→ Your objective
A verbatim copy is needed of the lines from the one containing "Which f-stop is the index mark closest to?" down to the one containing "Between which two", inclusive. Print it with no pictures.

→ Extracted information
= = =
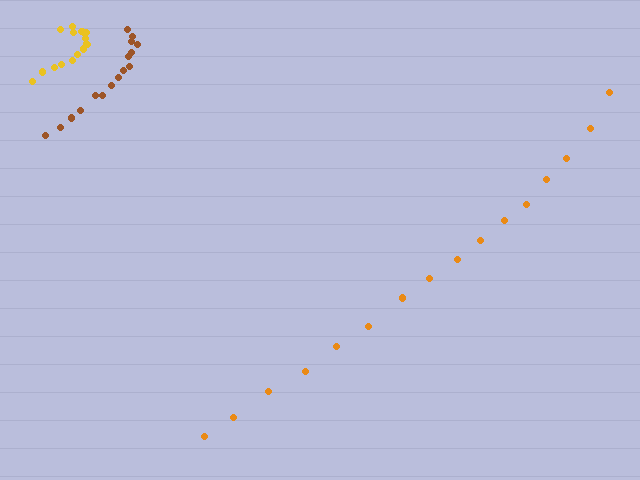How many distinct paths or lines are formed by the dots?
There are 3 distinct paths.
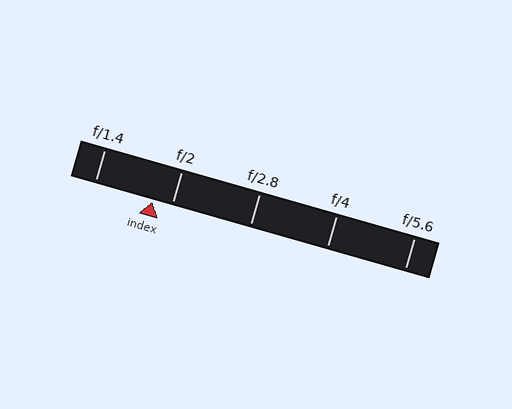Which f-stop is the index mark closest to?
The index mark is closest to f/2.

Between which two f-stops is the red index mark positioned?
= = =
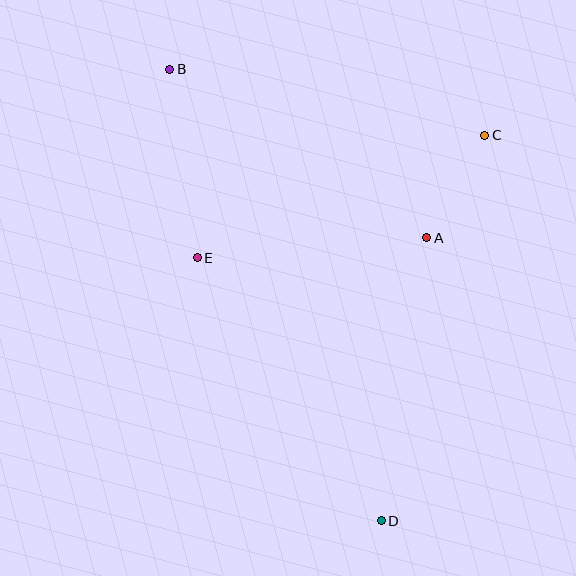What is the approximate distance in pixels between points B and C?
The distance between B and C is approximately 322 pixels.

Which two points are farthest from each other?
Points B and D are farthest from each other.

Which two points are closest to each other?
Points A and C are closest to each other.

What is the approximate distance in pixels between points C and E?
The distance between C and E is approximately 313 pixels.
= = =
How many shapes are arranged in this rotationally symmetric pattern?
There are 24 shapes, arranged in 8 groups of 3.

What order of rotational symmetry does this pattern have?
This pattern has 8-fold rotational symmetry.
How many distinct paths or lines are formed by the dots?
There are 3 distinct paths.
= = =
→ Expected answer
Which f-stop is the index mark closest to?
The index mark is closest to f/2.

Between which two f-stops is the red index mark positioned?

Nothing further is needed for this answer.